- **SHORT EXERCISE**
Repeat exactly the lines below from the line that contains "Between which two" to the last line, inclusive, without the pictures.

- **GIVEN DATA**
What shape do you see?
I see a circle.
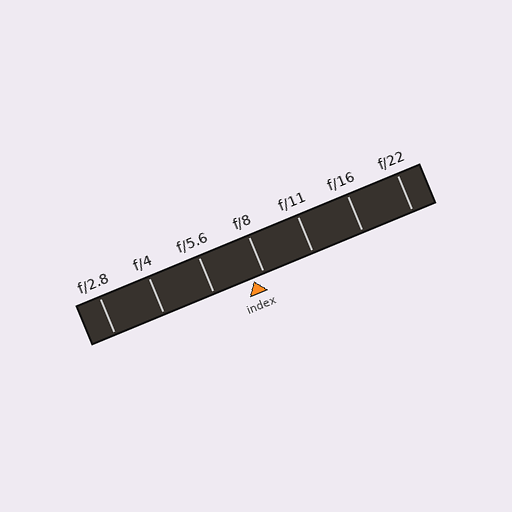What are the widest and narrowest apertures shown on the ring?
The widest aperture shown is f/2.8 and the narrowest is f/22.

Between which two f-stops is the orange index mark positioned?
The index mark is between f/5.6 and f/8.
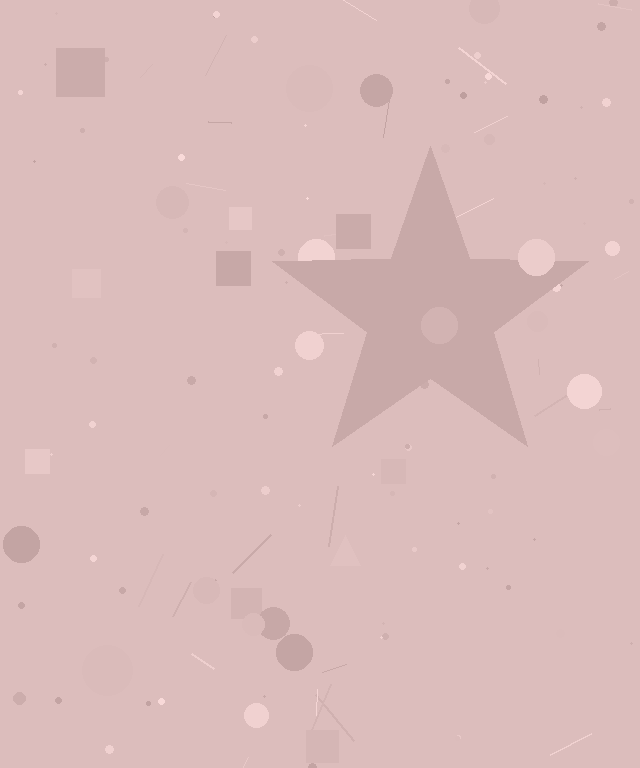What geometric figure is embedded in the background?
A star is embedded in the background.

- **WRITTEN RESPONSE**
Between which two f-stops is the orange index mark positioned?
The index mark is between f/5.6 and f/8.
What geometric figure is embedded in the background?
A star is embedded in the background.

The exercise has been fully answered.